Word for word, quote all of the material, omitting the pictures.
:::
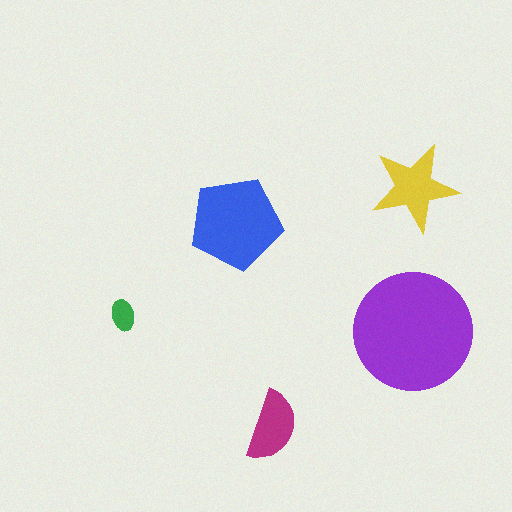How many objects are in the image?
There are 5 objects in the image.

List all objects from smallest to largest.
The green ellipse, the magenta semicircle, the yellow star, the blue pentagon, the purple circle.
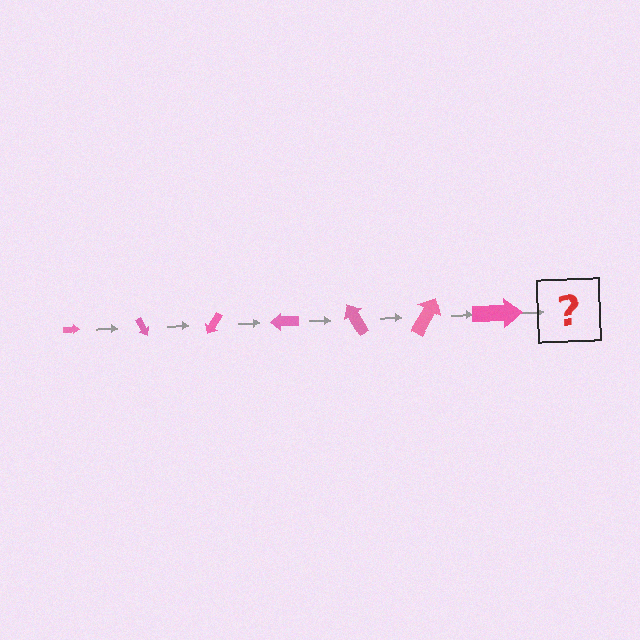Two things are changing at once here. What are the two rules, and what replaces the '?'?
:::
**OUTPUT OF THE EXERCISE:**
How many objects are in the image?
There are 5 objects in the image.

List all objects from smallest to largest.
The green ellipse, the magenta semicircle, the yellow star, the blue pentagon, the purple circle.
Two things are changing at once here. What are the two rules, and what replaces the '?'?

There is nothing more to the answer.